## WHAT TO DO
The data below should be restated word for word, with every picture omitted.

Items listed in a dataset
begin

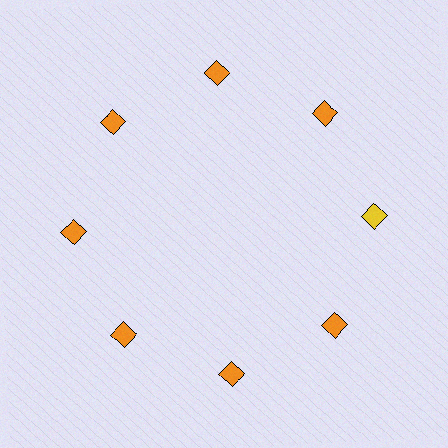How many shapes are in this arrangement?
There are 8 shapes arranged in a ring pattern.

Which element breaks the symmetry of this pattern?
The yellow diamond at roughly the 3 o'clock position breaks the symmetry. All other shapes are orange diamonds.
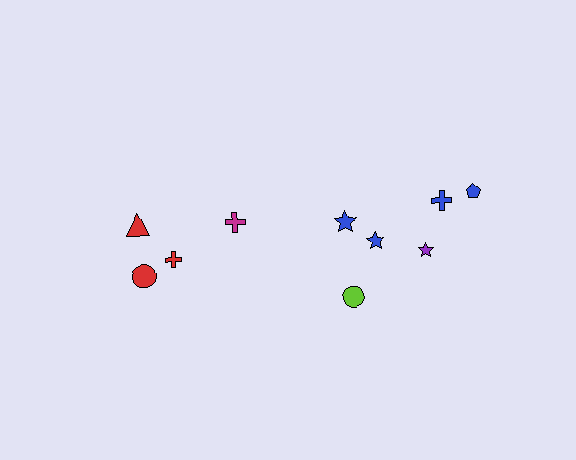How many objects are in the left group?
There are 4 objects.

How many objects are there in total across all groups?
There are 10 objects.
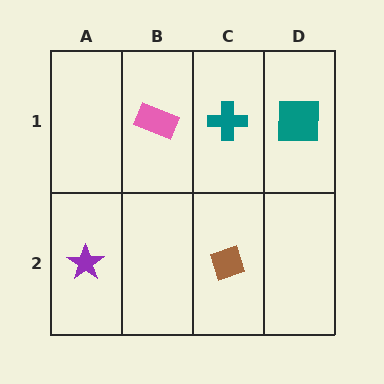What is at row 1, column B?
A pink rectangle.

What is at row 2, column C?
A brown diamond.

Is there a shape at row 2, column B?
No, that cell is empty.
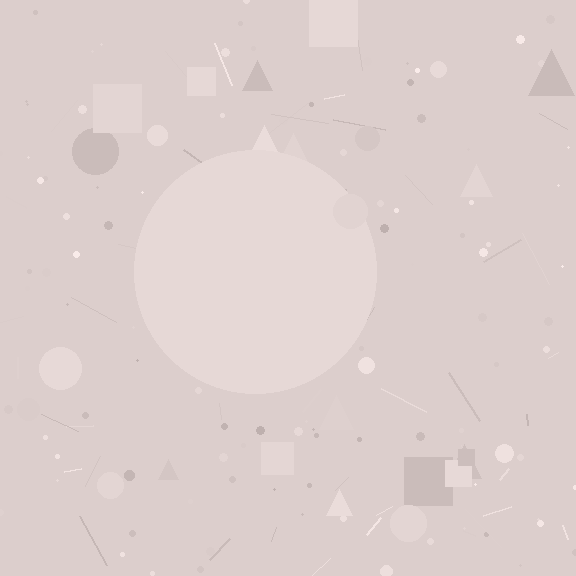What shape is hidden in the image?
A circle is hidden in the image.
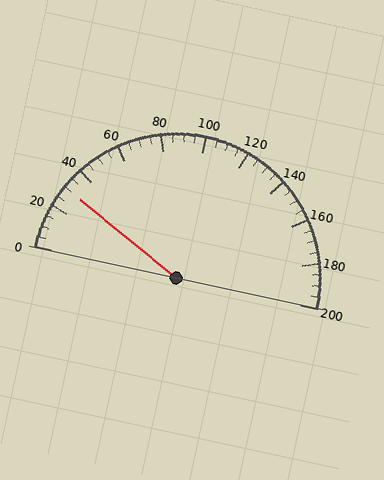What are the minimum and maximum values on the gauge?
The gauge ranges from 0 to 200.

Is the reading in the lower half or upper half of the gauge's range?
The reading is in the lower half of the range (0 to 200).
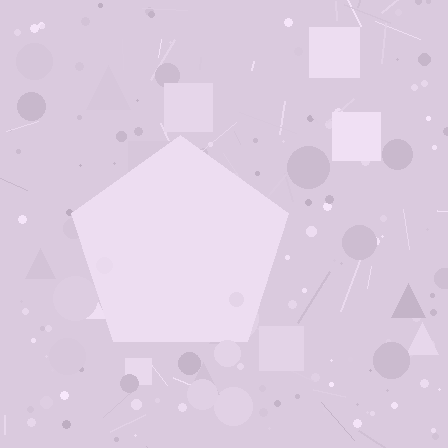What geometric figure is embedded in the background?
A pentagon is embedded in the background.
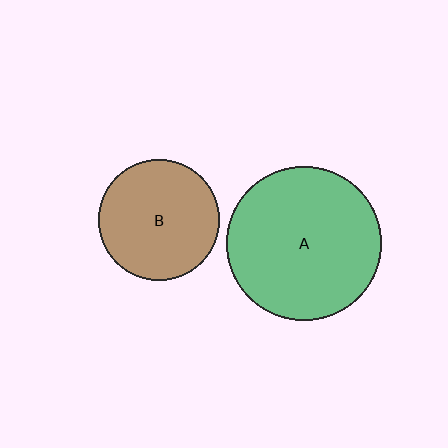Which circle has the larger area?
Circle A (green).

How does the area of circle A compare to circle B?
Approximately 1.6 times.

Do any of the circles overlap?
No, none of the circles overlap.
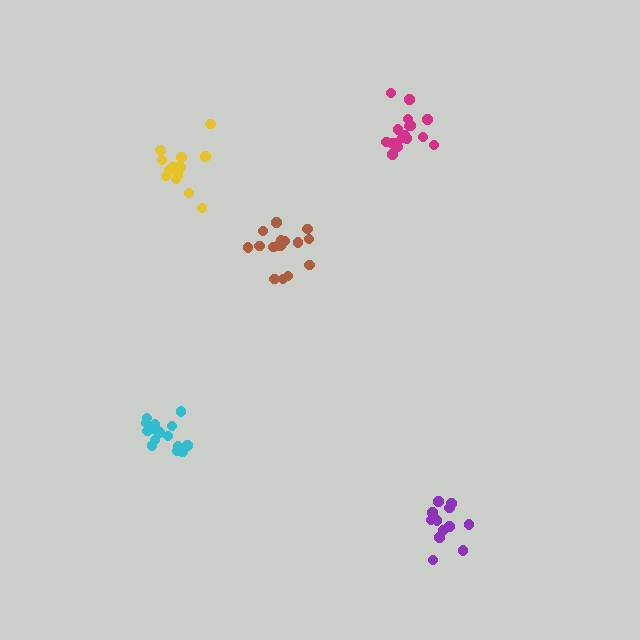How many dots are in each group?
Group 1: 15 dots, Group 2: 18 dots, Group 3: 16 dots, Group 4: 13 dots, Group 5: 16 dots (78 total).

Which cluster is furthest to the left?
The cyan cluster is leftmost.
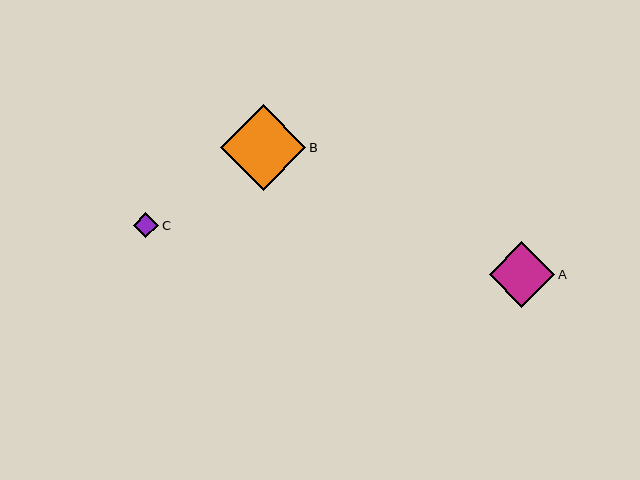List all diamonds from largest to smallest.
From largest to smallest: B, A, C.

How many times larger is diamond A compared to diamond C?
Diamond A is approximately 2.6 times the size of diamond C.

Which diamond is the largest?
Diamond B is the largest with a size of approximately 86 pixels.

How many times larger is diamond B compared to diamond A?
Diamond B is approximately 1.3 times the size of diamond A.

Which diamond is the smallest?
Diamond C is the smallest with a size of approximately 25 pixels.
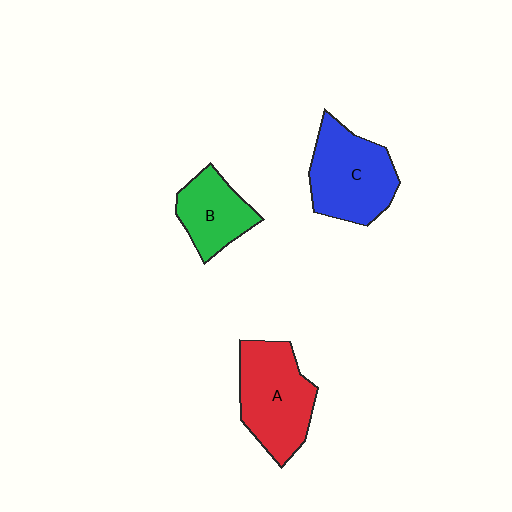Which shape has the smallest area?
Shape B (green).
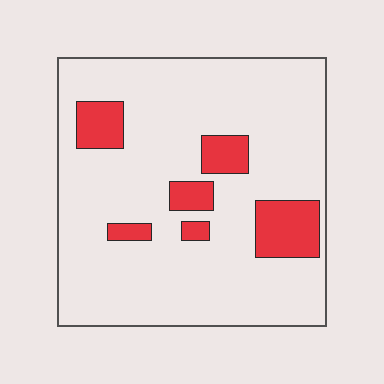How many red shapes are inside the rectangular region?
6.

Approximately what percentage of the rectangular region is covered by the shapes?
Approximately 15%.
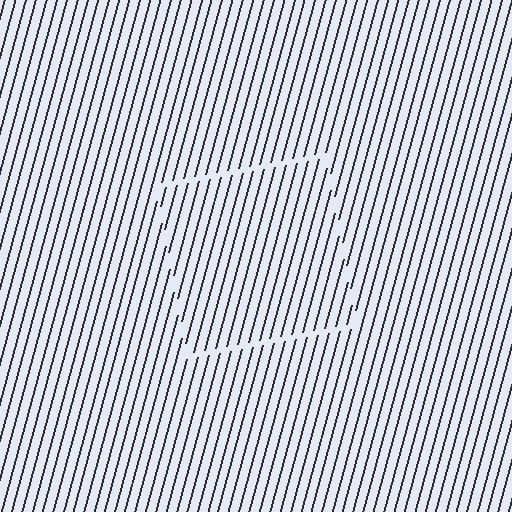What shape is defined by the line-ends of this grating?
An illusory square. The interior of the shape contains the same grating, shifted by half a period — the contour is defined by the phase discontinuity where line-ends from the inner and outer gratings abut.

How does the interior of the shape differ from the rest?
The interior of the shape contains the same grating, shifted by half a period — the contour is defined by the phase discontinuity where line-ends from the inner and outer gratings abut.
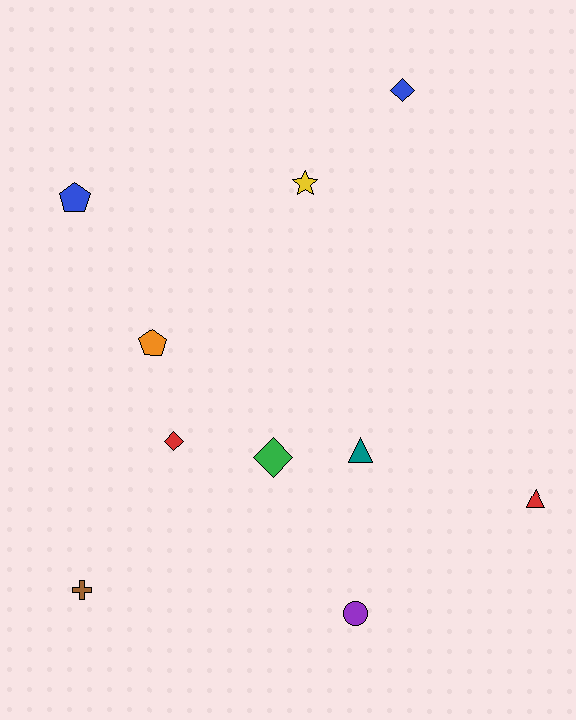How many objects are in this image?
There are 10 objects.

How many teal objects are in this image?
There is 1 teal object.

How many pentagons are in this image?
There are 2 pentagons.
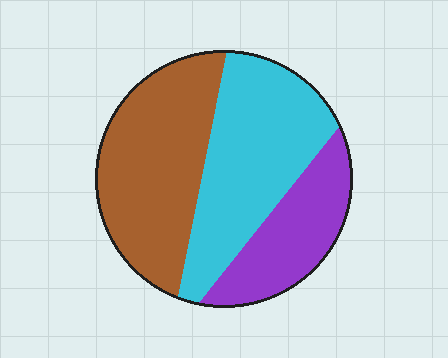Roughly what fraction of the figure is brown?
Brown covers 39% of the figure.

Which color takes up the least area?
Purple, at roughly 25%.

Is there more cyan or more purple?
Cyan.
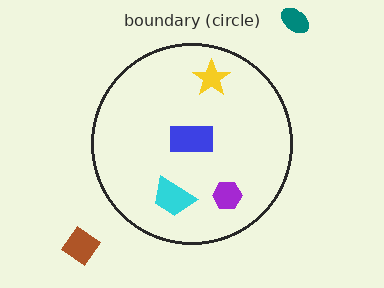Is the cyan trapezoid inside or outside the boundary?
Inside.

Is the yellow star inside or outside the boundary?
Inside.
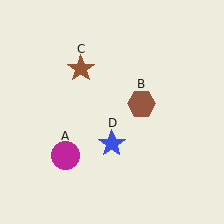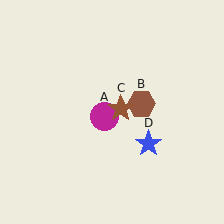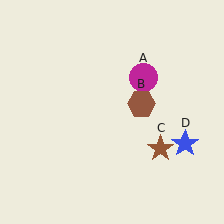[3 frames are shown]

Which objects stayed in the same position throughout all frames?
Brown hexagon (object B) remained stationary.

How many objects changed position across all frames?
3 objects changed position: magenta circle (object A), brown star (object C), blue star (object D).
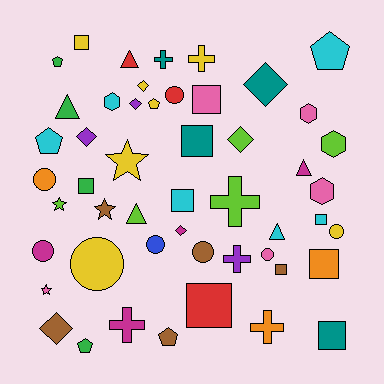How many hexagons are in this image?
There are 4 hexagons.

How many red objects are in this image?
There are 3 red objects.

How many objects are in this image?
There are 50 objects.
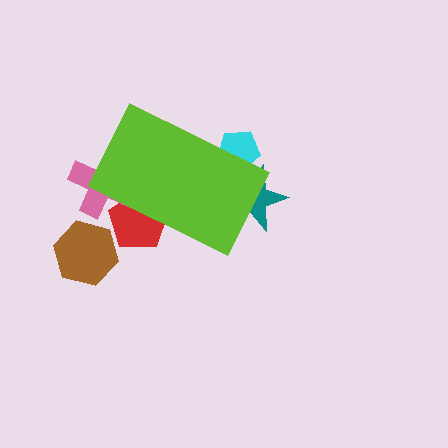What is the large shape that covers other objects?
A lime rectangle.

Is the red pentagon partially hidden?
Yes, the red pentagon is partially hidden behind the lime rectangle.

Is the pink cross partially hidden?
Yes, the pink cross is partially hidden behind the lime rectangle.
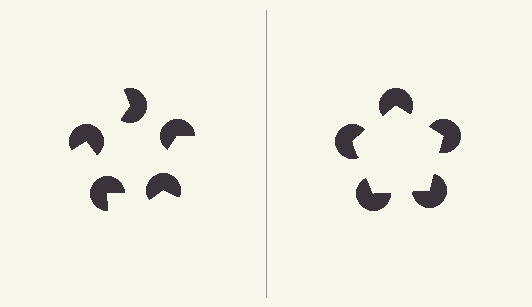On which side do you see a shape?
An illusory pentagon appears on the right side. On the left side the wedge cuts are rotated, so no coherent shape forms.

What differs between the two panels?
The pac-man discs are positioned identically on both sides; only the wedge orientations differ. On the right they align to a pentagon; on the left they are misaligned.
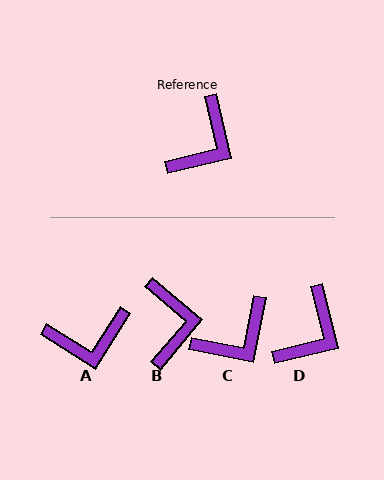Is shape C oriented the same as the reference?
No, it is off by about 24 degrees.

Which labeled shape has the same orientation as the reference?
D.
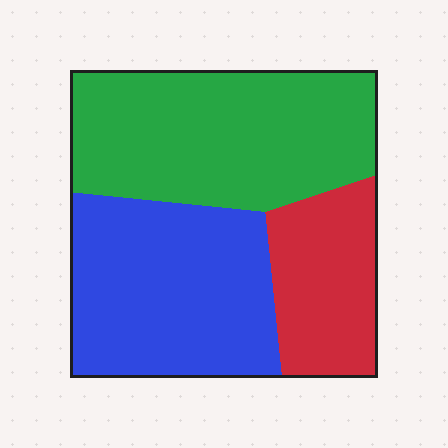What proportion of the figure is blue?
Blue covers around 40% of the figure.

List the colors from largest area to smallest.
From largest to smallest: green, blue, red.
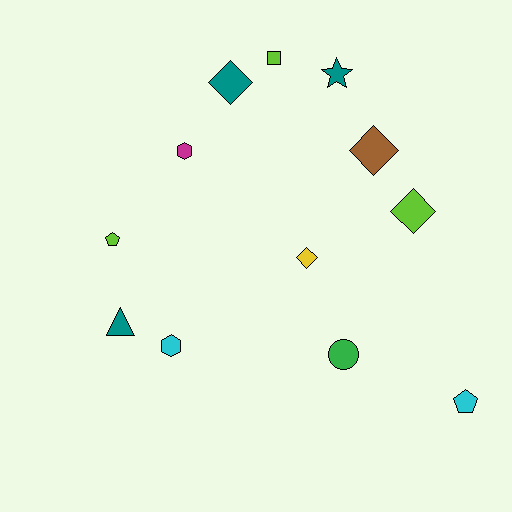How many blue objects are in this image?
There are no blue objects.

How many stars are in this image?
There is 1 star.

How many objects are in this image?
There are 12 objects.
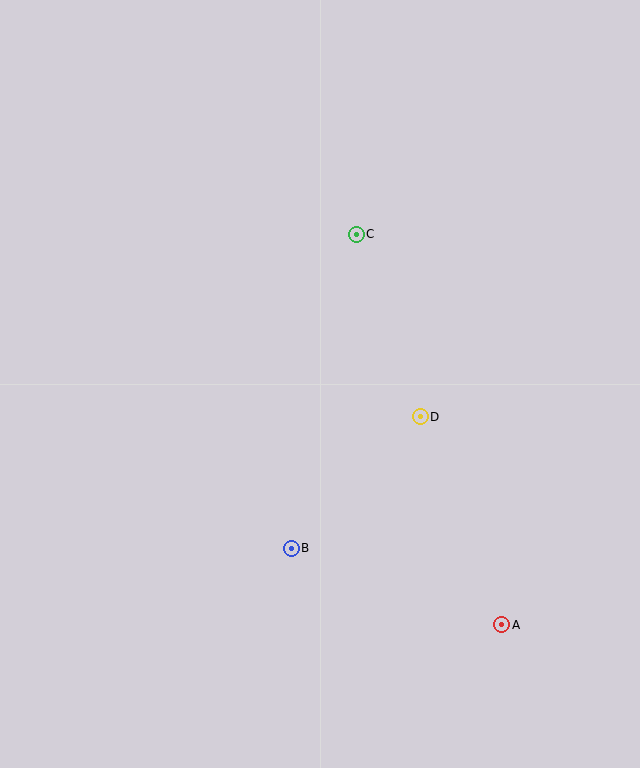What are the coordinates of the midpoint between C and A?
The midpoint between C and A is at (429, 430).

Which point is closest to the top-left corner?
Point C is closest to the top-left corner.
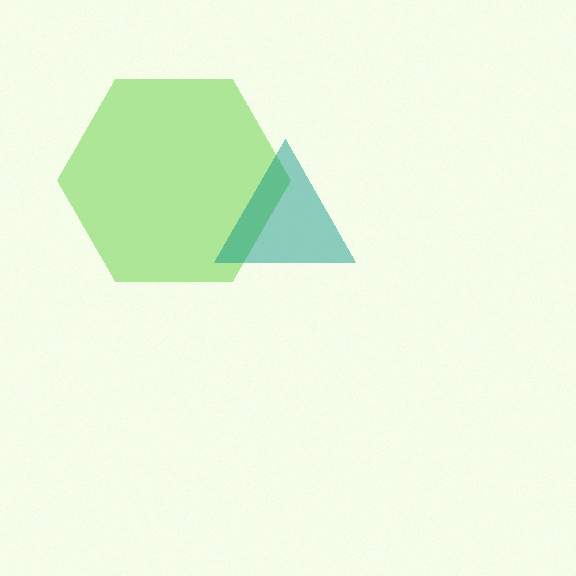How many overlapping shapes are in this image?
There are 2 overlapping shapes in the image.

end

## OUTPUT FOR THIS EXERCISE
How many shapes are in this arrangement?
There are 8 shapes arranged in a ring pattern.

Which element breaks the symmetry of this pattern?
The yellow diamond at roughly the 3 o'clock position breaks the symmetry. All other shapes are orange diamonds.
How many objects are in the left group?
There are 4 objects.

How many objects are there in total across all groups?
There are 10 objects.
What is at row 1, column B?
A pink rectangle.

What is at row 2, column C?
A brown diamond.

Is there a shape at row 2, column B?
No, that cell is empty.
What shape is hidden in the image?
A circle is hidden in the image.
What are the minimum and maximum values on the gauge?
The gauge ranges from 0 to 200.

Is the reading in the lower half or upper half of the gauge's range?
The reading is in the lower half of the range (0 to 200).
What geometric figure is embedded in the background?
A pentagon is embedded in the background.
Which circle has the larger area?
Circle A (green).

How does the area of circle A compare to circle B?
Approximately 1.6 times.

Do any of the circles overlap?
No, none of the circles overlap.
How many dots are in each group?
Group 1: 15 dots, Group 2: 18 dots, Group 3: 16 dots, Group 4: 13 dots, Group 5: 16 dots (78 total).

Which cluster is furthest to the left?
The cyan cluster is leftmost.
List all diamonds from largest to smallest.
From largest to smallest: B, A, C.

How many times larger is diamond A compared to diamond C?
Diamond A is approximately 2.6 times the size of diamond C.

Which diamond is the largest?
Diamond B is the largest with a size of approximately 86 pixels.

How many times larger is diamond B compared to diamond A?
Diamond B is approximately 1.3 times the size of diamond A.

Which diamond is the smallest?
Diamond C is the smallest with a size of approximately 25 pixels.
Which shape has the smallest area?
Shape B (green).
How many red shapes are inside the rectangular region?
6.

Approximately what percentage of the rectangular region is covered by the shapes?
Approximately 15%.
What shape is defined by the line-ends of this grating?
An illusory square. The interior of the shape contains the same grating, shifted by half a period — the contour is defined by the phase discontinuity where line-ends from the inner and outer gratings abut.

How does the interior of the shape differ from the rest?
The interior of the shape contains the same grating, shifted by half a period — the contour is defined by the phase discontinuity where line-ends from the inner and outer gratings abut.
How many objects are in this image?
There are 10 objects.

How many teal objects are in this image?
There is 1 teal object.

How many pentagons are in this image?
There are 2 pentagons.
Roughly what fraction of the figure is brown?
Brown covers 39% of the figure.

Which color takes up the least area?
Purple, at roughly 25%.

Is there more cyan or more purple?
Cyan.
Is the cyan trapezoid inside or outside the boundary?
Inside.

Is the yellow star inside or outside the boundary?
Inside.
[3 frames are shown]

Which objects stayed in the same position throughout all frames?
Brown hexagon (object B) remained stationary.

How many objects changed position across all frames?
3 objects changed position: magenta circle (object A), brown star (object C), blue star (object D).
How many hexagons are in this image?
There are 4 hexagons.

How many red objects are in this image?
There are 3 red objects.

How many objects are in this image?
There are 50 objects.
What is the large shape that covers other objects?
A lime rectangle.

Is the red pentagon partially hidden?
Yes, the red pentagon is partially hidden behind the lime rectangle.

Is the pink cross partially hidden?
Yes, the pink cross is partially hidden behind the lime rectangle.
On which side do you see a shape?
An illusory pentagon appears on the right side. On the left side the wedge cuts are rotated, so no coherent shape forms.

What differs between the two panels?
The pac-man discs are positioned identically on both sides; only the wedge orientations differ. On the right they align to a pentagon; on the left they are misaligned.
Is shape C oriented the same as the reference?
No, it is off by about 24 degrees.

Which labeled shape has the same orientation as the reference?
D.
What proportion of the figure is blue?
Blue covers around 40% of the figure.

List the colors from largest area to smallest.
From largest to smallest: green, blue, red.
How many blue objects are in this image?
There are no blue objects.

How many stars are in this image?
There is 1 star.

How many objects are in this image?
There are 12 objects.
What are the coordinates of the midpoint between C and A?
The midpoint between C and A is at (429, 430).

Which point is closest to the top-left corner?
Point C is closest to the top-left corner.
How many overlapping shapes are in this image?
There are 2 overlapping shapes in the image.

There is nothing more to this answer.